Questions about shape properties
----

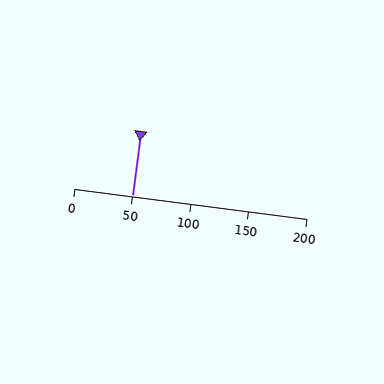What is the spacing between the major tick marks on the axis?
The major ticks are spaced 50 apart.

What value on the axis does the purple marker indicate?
The marker indicates approximately 50.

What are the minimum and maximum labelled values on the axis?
The axis runs from 0 to 200.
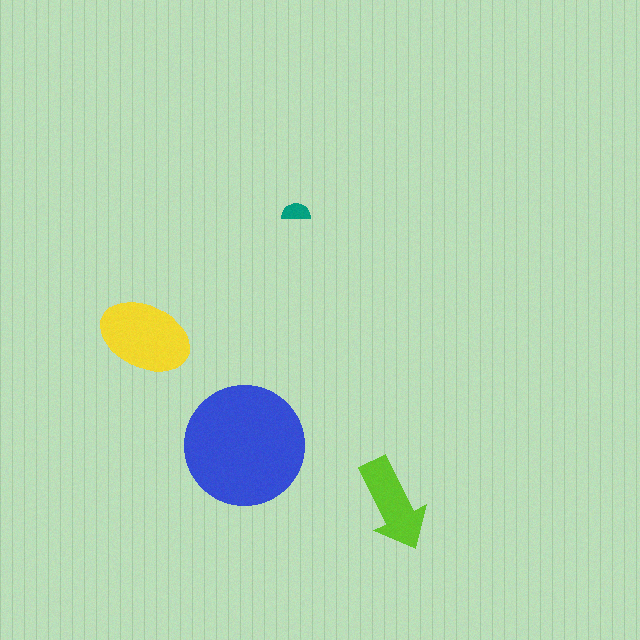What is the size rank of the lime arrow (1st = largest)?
3rd.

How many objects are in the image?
There are 4 objects in the image.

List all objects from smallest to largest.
The teal semicircle, the lime arrow, the yellow ellipse, the blue circle.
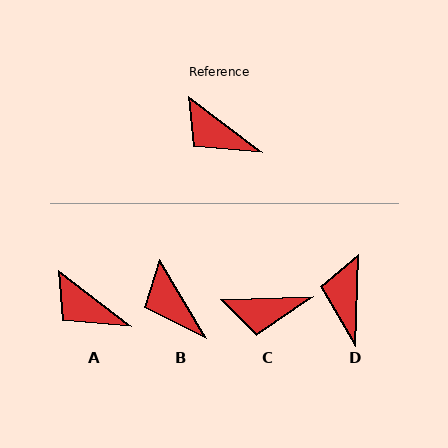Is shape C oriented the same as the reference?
No, it is off by about 39 degrees.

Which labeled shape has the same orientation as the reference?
A.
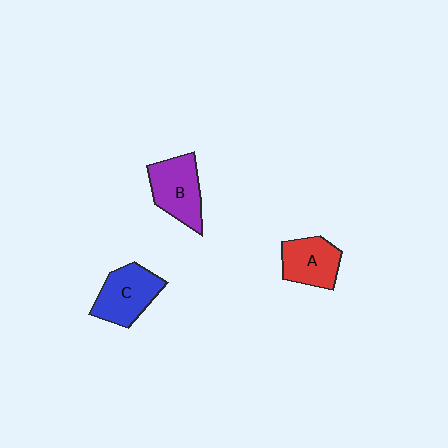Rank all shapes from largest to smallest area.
From largest to smallest: C (blue), B (purple), A (red).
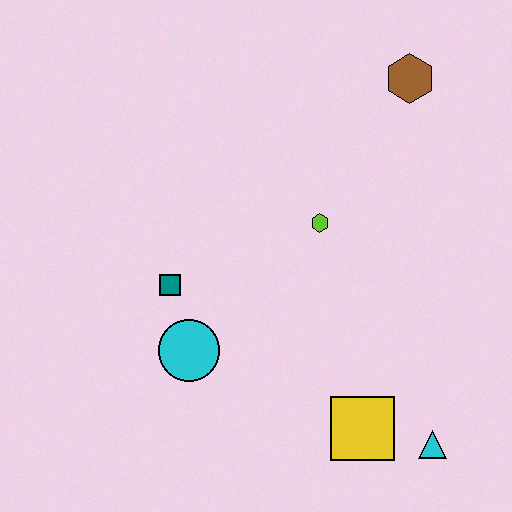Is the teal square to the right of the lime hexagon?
No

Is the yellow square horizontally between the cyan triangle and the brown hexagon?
No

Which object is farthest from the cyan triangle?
The brown hexagon is farthest from the cyan triangle.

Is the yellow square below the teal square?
Yes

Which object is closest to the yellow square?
The cyan triangle is closest to the yellow square.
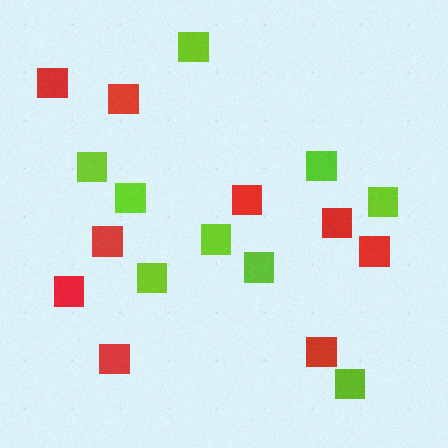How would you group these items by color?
There are 2 groups: one group of lime squares (9) and one group of red squares (9).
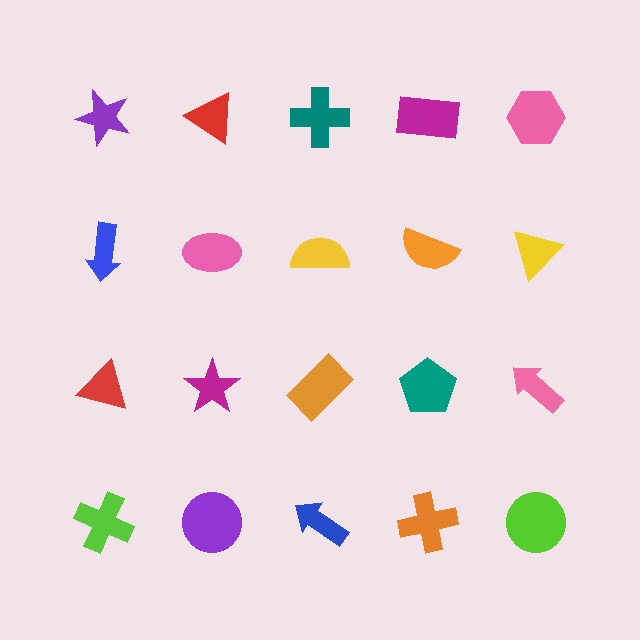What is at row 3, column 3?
An orange rectangle.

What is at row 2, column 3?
A yellow semicircle.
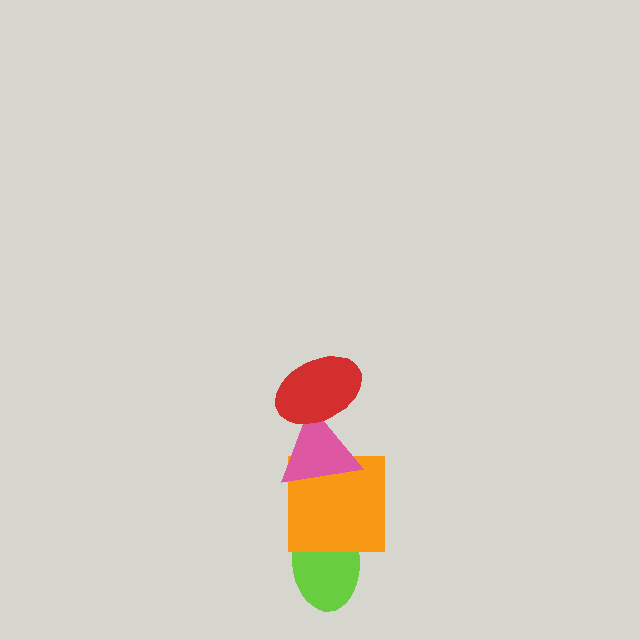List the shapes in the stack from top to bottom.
From top to bottom: the red ellipse, the pink triangle, the orange square, the lime ellipse.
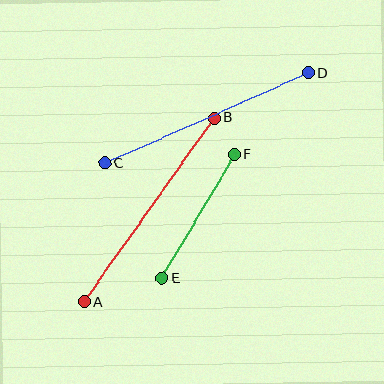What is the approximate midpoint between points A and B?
The midpoint is at approximately (149, 210) pixels.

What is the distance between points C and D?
The distance is approximately 223 pixels.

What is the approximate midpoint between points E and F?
The midpoint is at approximately (198, 216) pixels.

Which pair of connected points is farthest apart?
Points A and B are farthest apart.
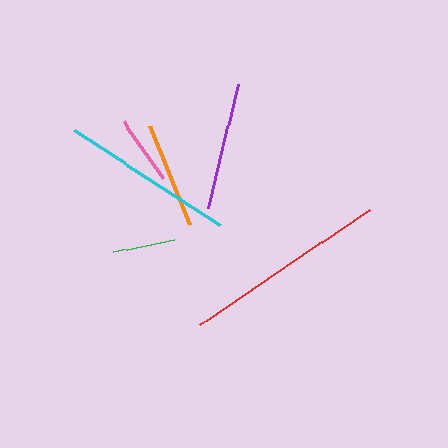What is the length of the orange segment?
The orange segment is approximately 106 pixels long.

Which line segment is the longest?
The red line is the longest at approximately 205 pixels.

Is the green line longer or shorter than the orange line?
The orange line is longer than the green line.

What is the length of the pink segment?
The pink segment is approximately 69 pixels long.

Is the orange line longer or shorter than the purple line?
The purple line is longer than the orange line.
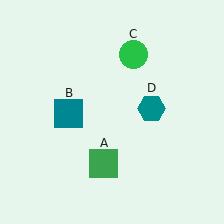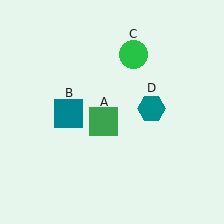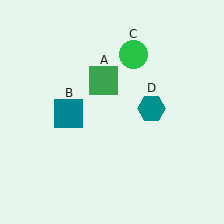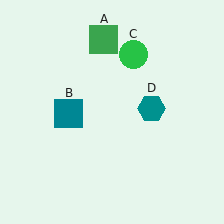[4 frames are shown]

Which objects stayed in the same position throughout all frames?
Teal square (object B) and green circle (object C) and teal hexagon (object D) remained stationary.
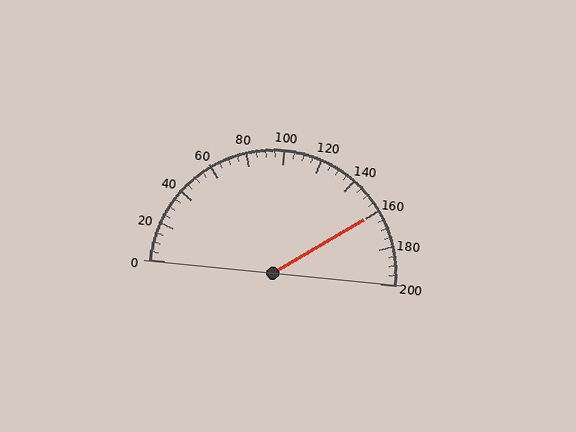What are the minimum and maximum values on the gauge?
The gauge ranges from 0 to 200.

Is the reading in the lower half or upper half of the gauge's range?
The reading is in the upper half of the range (0 to 200).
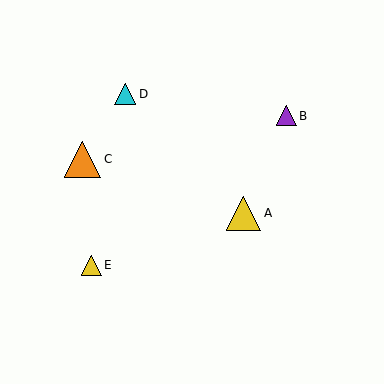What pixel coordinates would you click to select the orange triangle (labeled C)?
Click at (83, 159) to select the orange triangle C.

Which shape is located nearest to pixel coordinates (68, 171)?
The orange triangle (labeled C) at (83, 159) is nearest to that location.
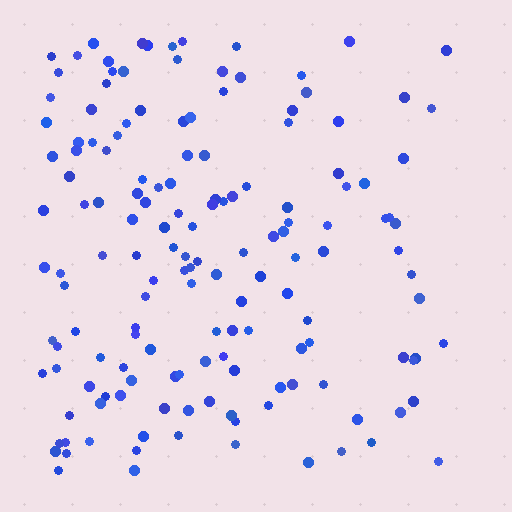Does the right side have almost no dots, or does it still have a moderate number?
Still a moderate number, just noticeably fewer than the left.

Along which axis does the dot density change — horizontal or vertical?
Horizontal.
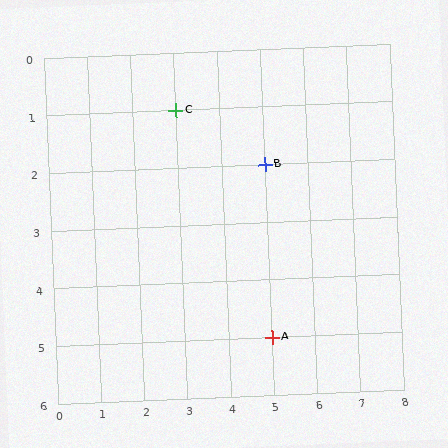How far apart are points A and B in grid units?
Points A and B are 3 rows apart.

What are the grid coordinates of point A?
Point A is at grid coordinates (5, 5).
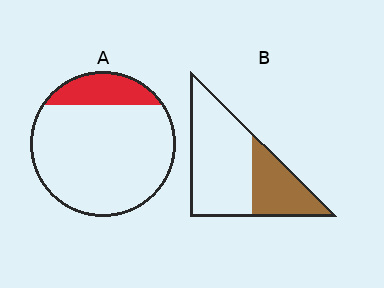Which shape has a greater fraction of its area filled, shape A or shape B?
Shape B.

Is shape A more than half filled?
No.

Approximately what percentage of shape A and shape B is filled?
A is approximately 20% and B is approximately 35%.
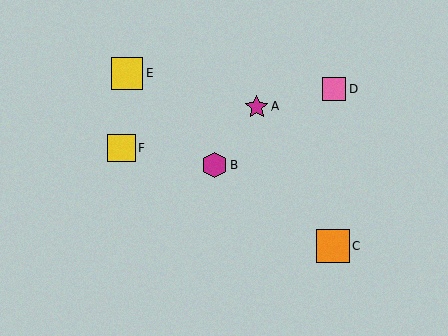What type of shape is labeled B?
Shape B is a magenta hexagon.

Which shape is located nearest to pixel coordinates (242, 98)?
The magenta star (labeled A) at (257, 107) is nearest to that location.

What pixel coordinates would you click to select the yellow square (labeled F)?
Click at (121, 148) to select the yellow square F.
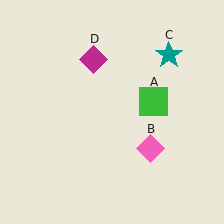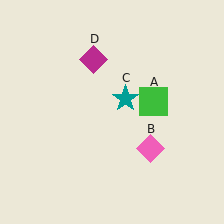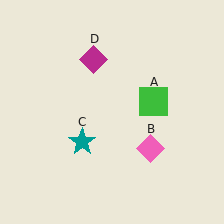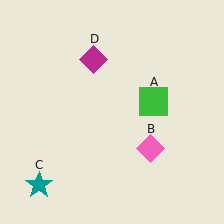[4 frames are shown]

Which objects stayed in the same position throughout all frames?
Green square (object A) and pink diamond (object B) and magenta diamond (object D) remained stationary.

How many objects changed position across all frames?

----

### Short exercise
Leave the pictures out and reproduce each record exactly as written.

### Correct result
What is the spacing between the major tick marks on the axis?
The major ticks are spaced 50 apart.

What value on the axis does the purple marker indicate?
The marker indicates approximately 50.

What are the minimum and maximum labelled values on the axis?
The axis runs from 0 to 200.
What is the size rank of the lime arrow (1st = largest)?
3rd.

How many objects are in the image?
There are 4 objects in the image.

List all objects from smallest to largest.
The teal semicircle, the lime arrow, the yellow ellipse, the blue circle.
Is shape C oriented the same as the reference?
No, it is off by about 39 degrees.

Which labeled shape has the same orientation as the reference?
A.
Rank all shapes from largest to smallest area.
From largest to smallest: C (blue), B (purple), A (red).
Is the teal square to the right of the lime hexagon?
No

Is the yellow square horizontally between the cyan triangle and the brown hexagon?
No

Which object is farthest from the cyan triangle?
The brown hexagon is farthest from the cyan triangle.

Is the yellow square below the teal square?
Yes

Which object is closest to the yellow square?
The cyan triangle is closest to the yellow square.
How would you group these items by color?
There are 2 groups: one group of lime squares (9) and one group of red squares (9).
What is at row 3, column 3?
An orange rectangle.

What is at row 2, column 3?
A yellow semicircle.
List the shapes in the stack from top to bottom.
From top to bottom: the red ellipse, the pink triangle, the orange square, the lime ellipse.
What is the approximate midpoint between points A and B?
The midpoint is at approximately (149, 210) pixels.

What is the distance between points C and D?
The distance is approximately 223 pixels.

What is the approximate midpoint between points E and F?
The midpoint is at approximately (198, 216) pixels.

Which pair of connected points is farthest apart?
Points A and B are farthest apart.
What is the length of the orange segment?
The orange segment is approximately 106 pixels long.

Which line segment is the longest?
The red line is the longest at approximately 205 pixels.

Is the green line longer or shorter than the orange line?
The orange line is longer than the green line.

What is the length of the pink segment?
The pink segment is approximately 69 pixels long.

Is the orange line longer or shorter than the purple line?
The purple line is longer than the orange line.
[4 frames are shown]

Which objects stayed in the same position throughout all frames?
Teal square (object B) and green circle (object C) and teal hexagon (object D) remained stationary.
What are the minimum and maximum values on the gauge?
The gauge ranges from 0 to 200.

Is the reading in the lower half or upper half of the gauge's range?
The reading is in the upper half of the range (0 to 200).
What pixel coordinates would you click to select the orange triangle (labeled C)?
Click at (83, 159) to select the orange triangle C.

Which shape is located nearest to pixel coordinates (68, 171)?
The orange triangle (labeled C) at (83, 159) is nearest to that location.
Does the right side have almost no dots, or does it still have a moderate number?
Still a moderate number, just noticeably fewer than the left.

Along which axis does the dot density change — horizontal or vertical?
Horizontal.
How far apart are points A and B in grid units?
Points A and B are 3 rows apart.

What are the grid coordinates of point A?
Point A is at grid coordinates (5, 5).
Which shape has a greater fraction of its area filled, shape A or shape B?
Shape B.

Is shape A more than half filled?
No.

Approximately what percentage of shape A and shape B is filled?
A is approximately 20% and B is approximately 35%.
What type of shape is labeled B?
Shape B is a magenta hexagon.

Which shape is located nearest to pixel coordinates (242, 98)?
The magenta star (labeled A) at (257, 107) is nearest to that location.

What pixel coordinates would you click to select the yellow square (labeled F)?
Click at (121, 148) to select the yellow square F.
[4 frames are shown]

Which objects stayed in the same position throughout all frames?
Green square (object A) and pink diamond (object B) and magenta diamond (object D) remained stationary.

How many objects changed position across all frames?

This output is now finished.